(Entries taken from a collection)
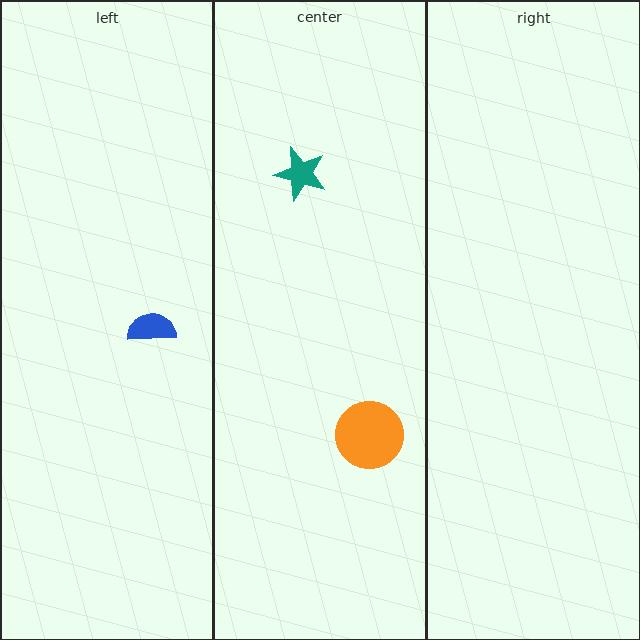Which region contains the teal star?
The center region.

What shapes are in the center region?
The orange circle, the teal star.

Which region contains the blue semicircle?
The left region.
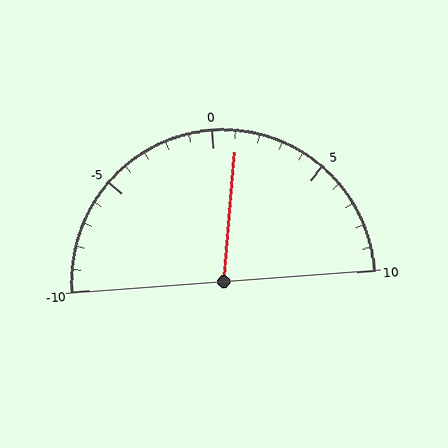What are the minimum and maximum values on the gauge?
The gauge ranges from -10 to 10.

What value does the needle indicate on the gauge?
The needle indicates approximately 1.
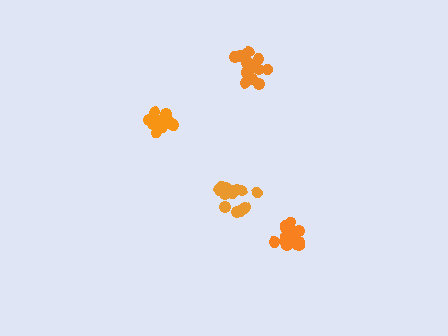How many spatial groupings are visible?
There are 4 spatial groupings.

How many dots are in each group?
Group 1: 17 dots, Group 2: 14 dots, Group 3: 15 dots, Group 4: 15 dots (61 total).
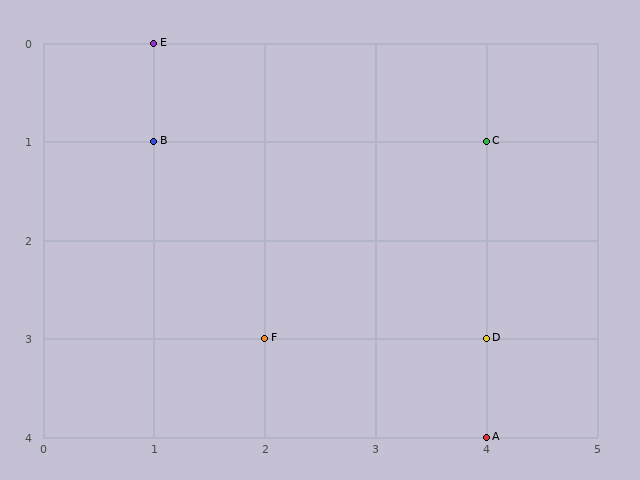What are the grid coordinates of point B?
Point B is at grid coordinates (1, 1).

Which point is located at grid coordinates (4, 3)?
Point D is at (4, 3).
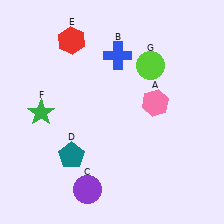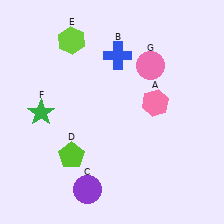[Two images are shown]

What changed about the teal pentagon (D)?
In Image 1, D is teal. In Image 2, it changed to lime.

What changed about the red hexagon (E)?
In Image 1, E is red. In Image 2, it changed to lime.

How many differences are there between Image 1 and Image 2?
There are 3 differences between the two images.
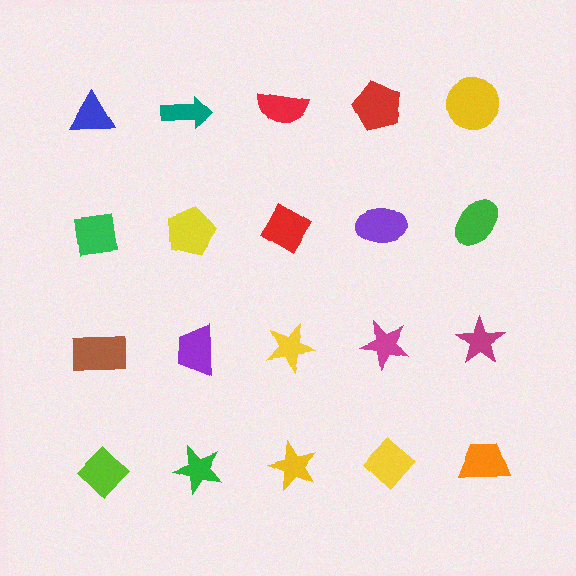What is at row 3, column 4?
A magenta star.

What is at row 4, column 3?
A yellow star.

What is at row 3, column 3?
A yellow star.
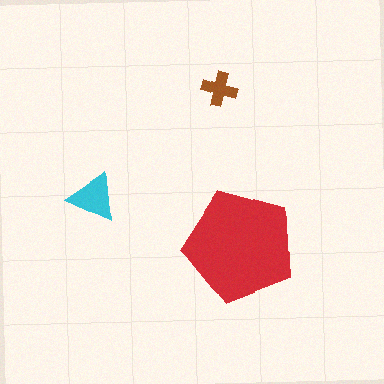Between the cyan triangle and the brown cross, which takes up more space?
The cyan triangle.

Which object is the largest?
The red pentagon.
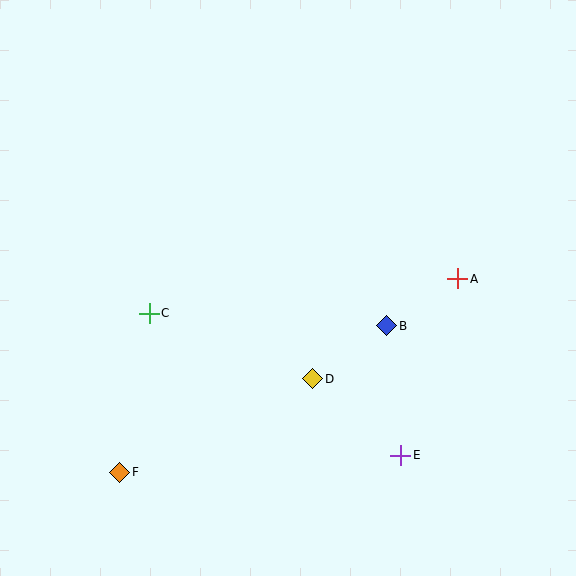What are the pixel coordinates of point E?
Point E is at (401, 455).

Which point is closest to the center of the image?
Point D at (313, 379) is closest to the center.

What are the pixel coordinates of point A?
Point A is at (458, 279).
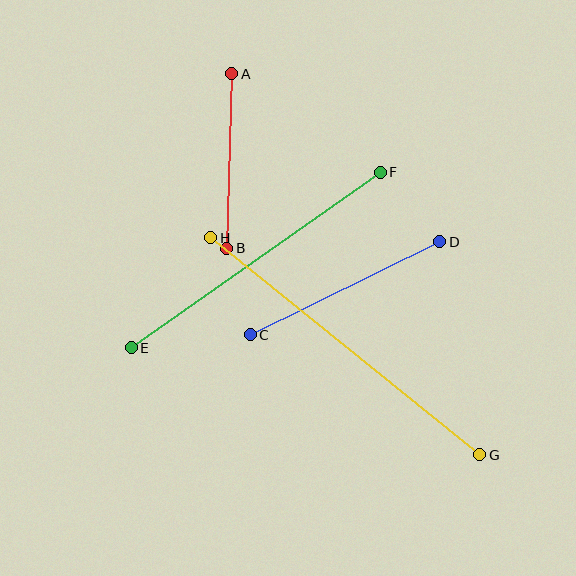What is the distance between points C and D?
The distance is approximately 211 pixels.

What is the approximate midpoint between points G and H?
The midpoint is at approximately (345, 346) pixels.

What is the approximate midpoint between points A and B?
The midpoint is at approximately (229, 161) pixels.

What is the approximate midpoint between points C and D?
The midpoint is at approximately (345, 288) pixels.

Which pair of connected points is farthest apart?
Points G and H are farthest apart.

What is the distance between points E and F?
The distance is approximately 305 pixels.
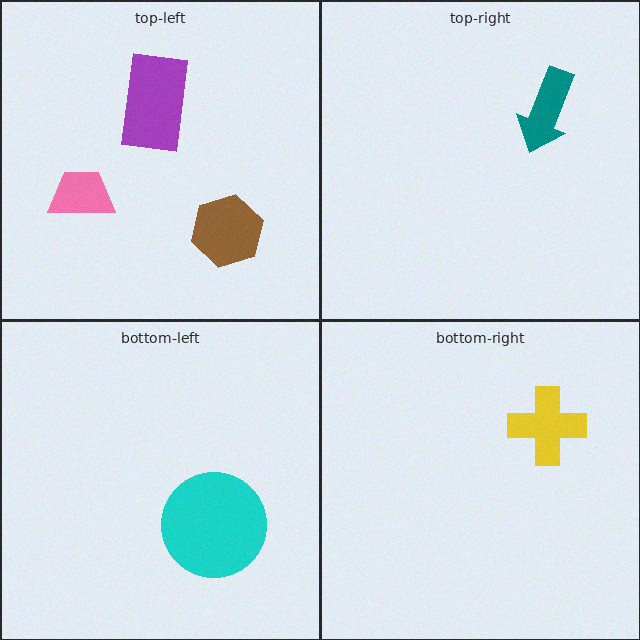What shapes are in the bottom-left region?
The cyan circle.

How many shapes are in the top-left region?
3.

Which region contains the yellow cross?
The bottom-right region.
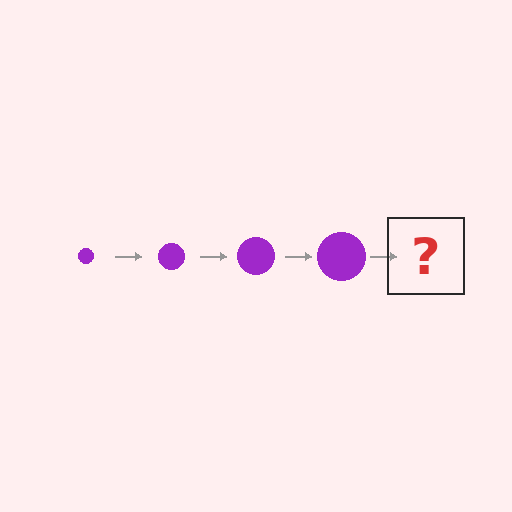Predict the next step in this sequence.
The next step is a purple circle, larger than the previous one.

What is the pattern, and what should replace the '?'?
The pattern is that the circle gets progressively larger each step. The '?' should be a purple circle, larger than the previous one.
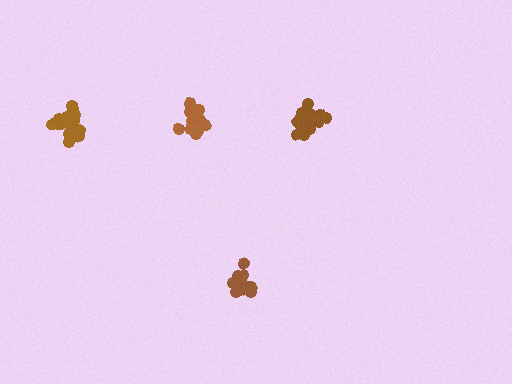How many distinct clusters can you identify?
There are 4 distinct clusters.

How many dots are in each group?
Group 1: 15 dots, Group 2: 20 dots, Group 3: 16 dots, Group 4: 16 dots (67 total).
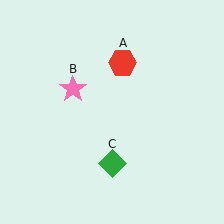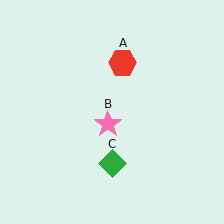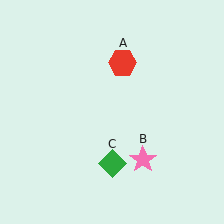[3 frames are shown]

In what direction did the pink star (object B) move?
The pink star (object B) moved down and to the right.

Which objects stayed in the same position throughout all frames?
Red hexagon (object A) and green diamond (object C) remained stationary.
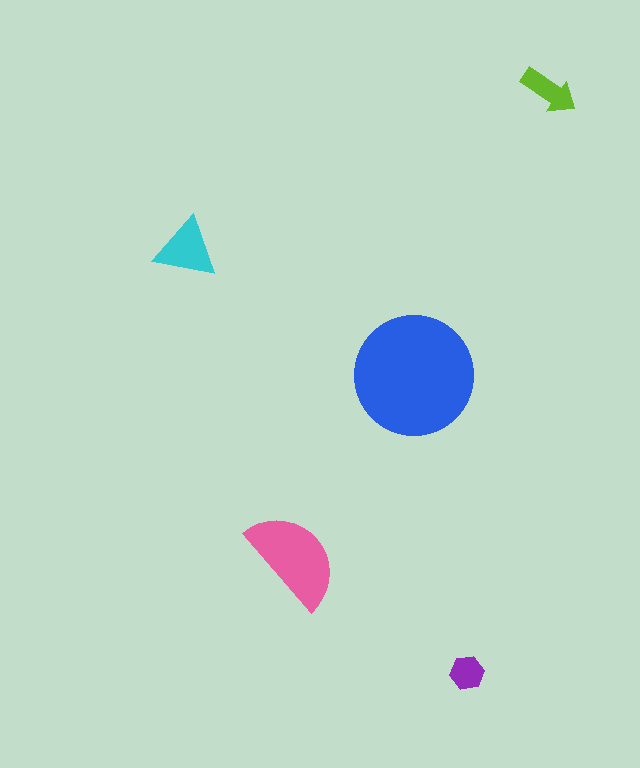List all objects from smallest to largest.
The purple hexagon, the lime arrow, the cyan triangle, the pink semicircle, the blue circle.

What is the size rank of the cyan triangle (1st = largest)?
3rd.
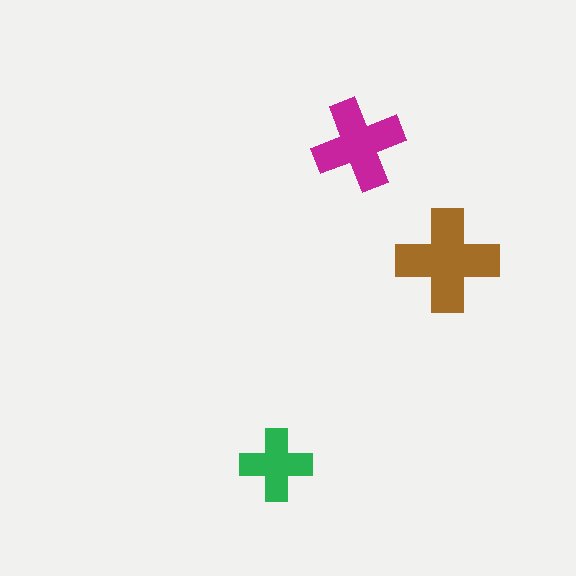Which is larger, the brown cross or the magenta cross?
The brown one.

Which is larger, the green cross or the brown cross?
The brown one.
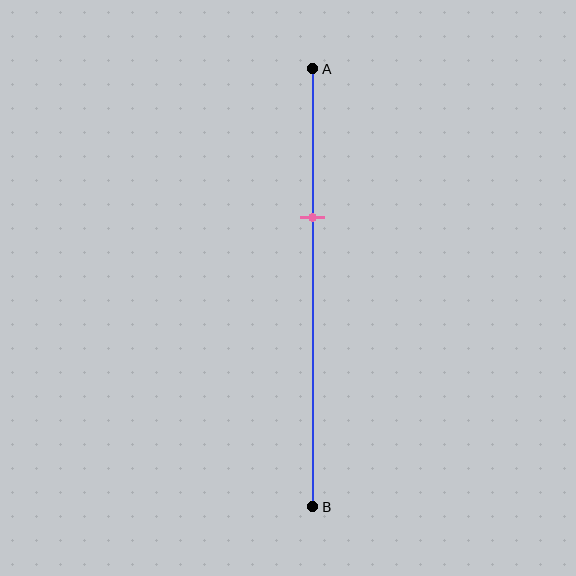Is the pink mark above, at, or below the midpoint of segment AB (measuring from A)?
The pink mark is above the midpoint of segment AB.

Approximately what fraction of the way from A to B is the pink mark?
The pink mark is approximately 35% of the way from A to B.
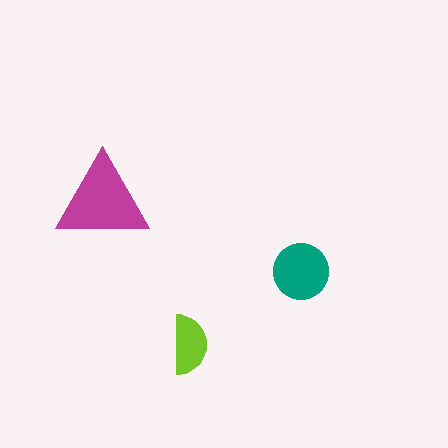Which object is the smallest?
The lime semicircle.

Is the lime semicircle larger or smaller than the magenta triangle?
Smaller.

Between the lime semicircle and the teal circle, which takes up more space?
The teal circle.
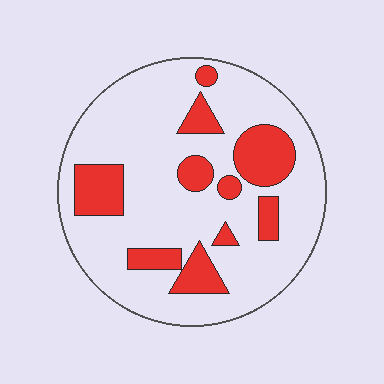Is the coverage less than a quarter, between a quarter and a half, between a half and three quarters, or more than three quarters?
Less than a quarter.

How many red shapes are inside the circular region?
10.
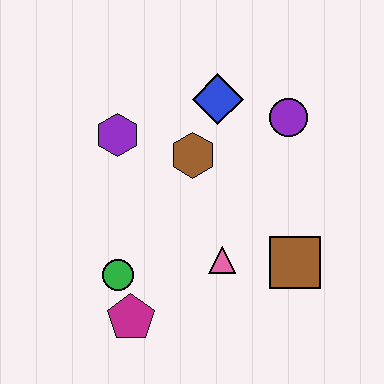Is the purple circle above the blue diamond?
No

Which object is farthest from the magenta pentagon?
The purple circle is farthest from the magenta pentagon.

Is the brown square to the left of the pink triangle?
No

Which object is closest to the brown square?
The pink triangle is closest to the brown square.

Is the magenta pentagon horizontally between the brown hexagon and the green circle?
Yes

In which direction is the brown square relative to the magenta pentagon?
The brown square is to the right of the magenta pentagon.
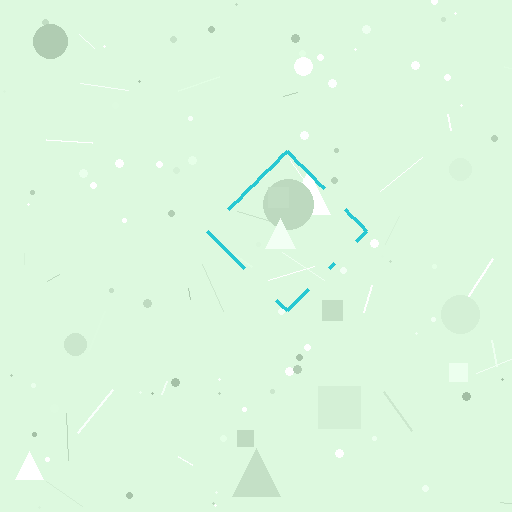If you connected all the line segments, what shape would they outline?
They would outline a diamond.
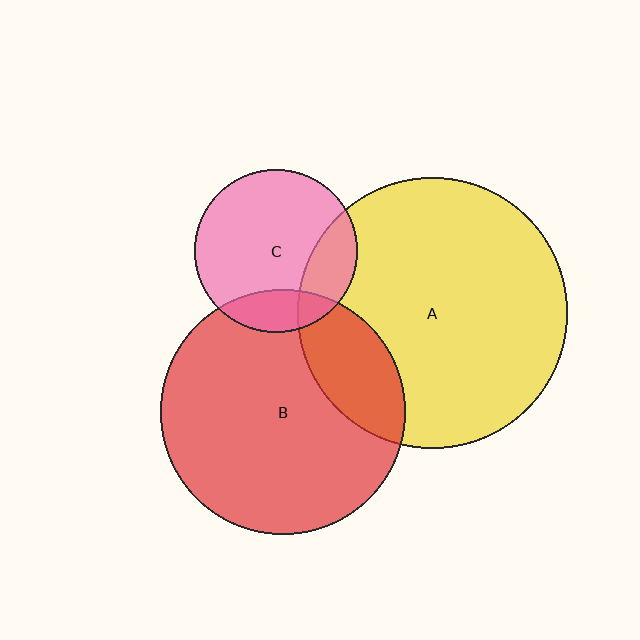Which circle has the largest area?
Circle A (yellow).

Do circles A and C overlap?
Yes.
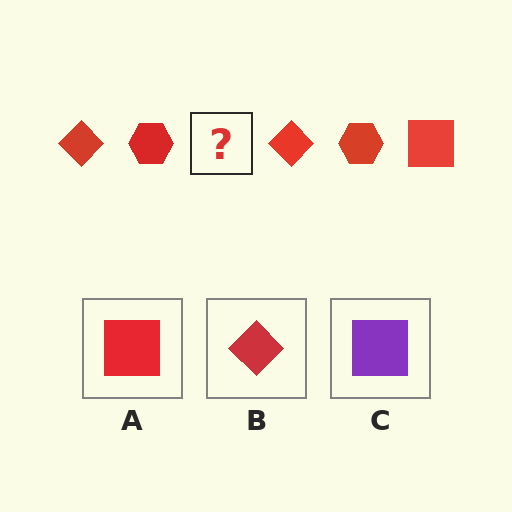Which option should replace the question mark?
Option A.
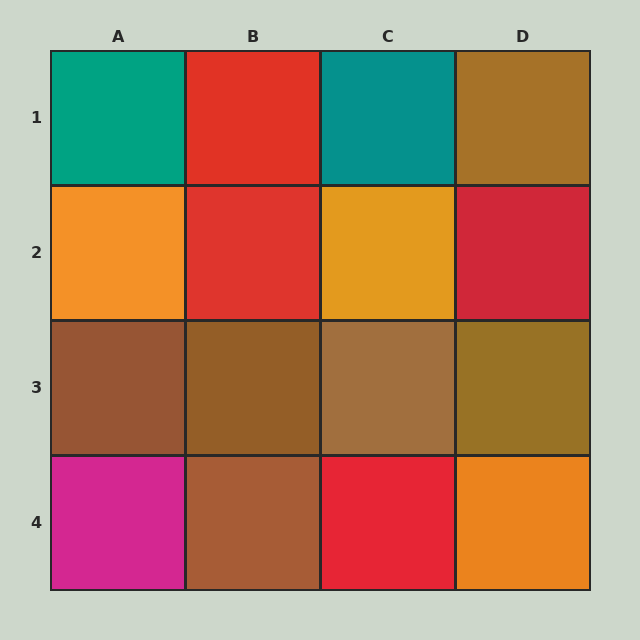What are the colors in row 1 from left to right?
Teal, red, teal, brown.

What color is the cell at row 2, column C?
Orange.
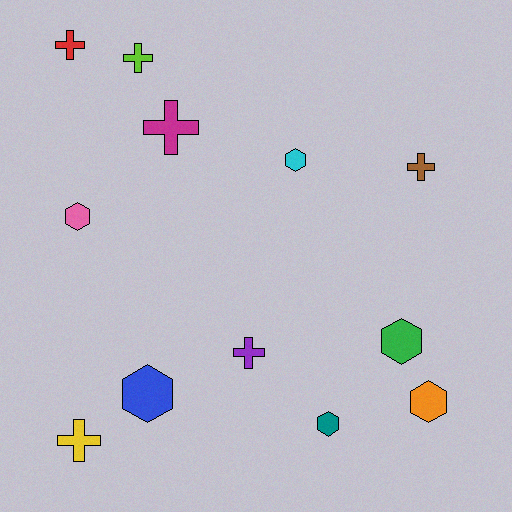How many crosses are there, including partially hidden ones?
There are 6 crosses.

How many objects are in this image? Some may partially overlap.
There are 12 objects.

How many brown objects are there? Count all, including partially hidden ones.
There is 1 brown object.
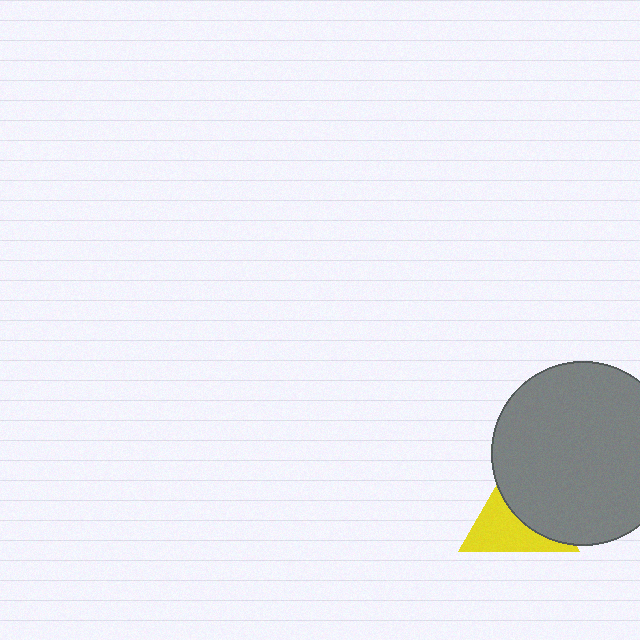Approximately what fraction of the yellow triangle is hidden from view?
Roughly 50% of the yellow triangle is hidden behind the gray circle.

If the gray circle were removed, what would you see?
You would see the complete yellow triangle.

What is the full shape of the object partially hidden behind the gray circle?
The partially hidden object is a yellow triangle.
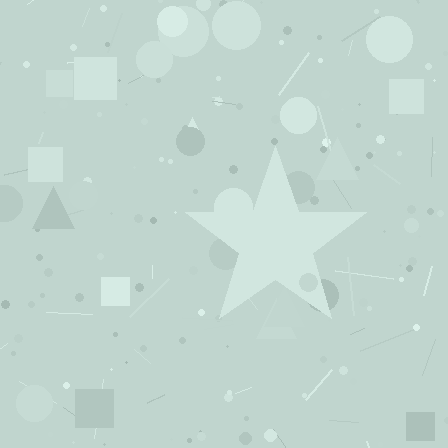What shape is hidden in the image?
A star is hidden in the image.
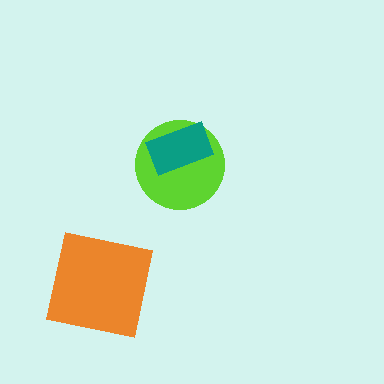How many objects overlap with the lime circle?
1 object overlaps with the lime circle.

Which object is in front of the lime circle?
The teal rectangle is in front of the lime circle.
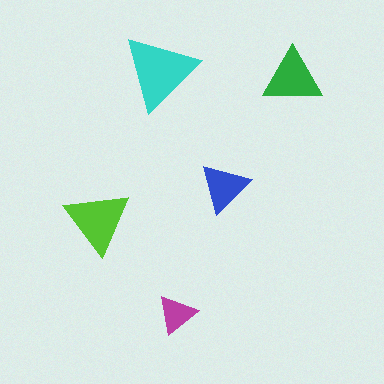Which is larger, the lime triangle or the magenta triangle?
The lime one.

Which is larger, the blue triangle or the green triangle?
The green one.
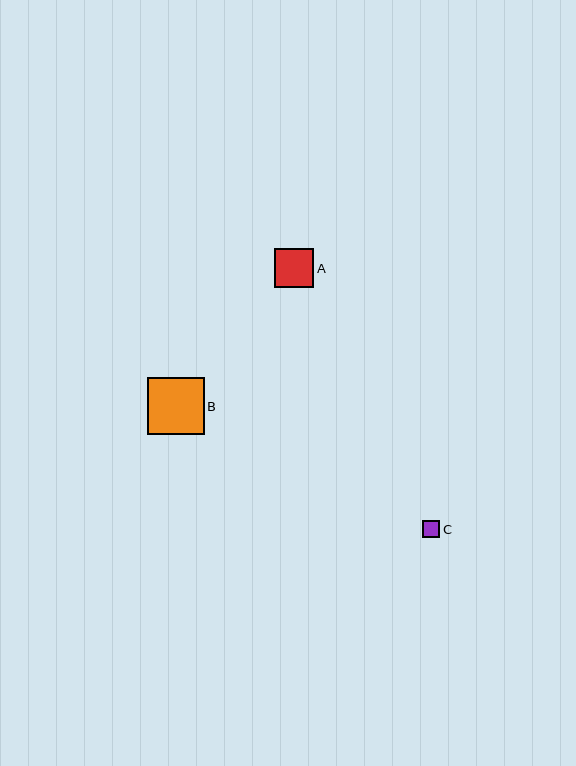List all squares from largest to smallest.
From largest to smallest: B, A, C.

> [Objective]
Output exactly the lines from the one containing "What color is the cell at row 2, column C?" through the last line of the records above, both included, leaving out any pictures.

> [Exercise result]
What color is the cell at row 2, column C?
Orange.
How many crosses are there, including partially hidden ones?
There are 6 crosses.

How many objects are in this image? Some may partially overlap.
There are 12 objects.

How many brown objects are there? Count all, including partially hidden ones.
There is 1 brown object.
Approximately what fraction of the yellow triangle is hidden from view?
Roughly 50% of the yellow triangle is hidden behind the gray circle.

If the gray circle were removed, what would you see?
You would see the complete yellow triangle.

What is the full shape of the object partially hidden behind the gray circle?
The partially hidden object is a yellow triangle.
What shape is hidden in the image?
A star is hidden in the image.
How many objects overlap with the lime circle?
1 object overlaps with the lime circle.

Which object is in front of the lime circle?
The teal rectangle is in front of the lime circle.
Which is larger, the lime triangle or the magenta triangle?
The lime one.

Which is larger, the blue triangle or the green triangle?
The green one.
List all squares from largest to smallest.
From largest to smallest: B, A, C.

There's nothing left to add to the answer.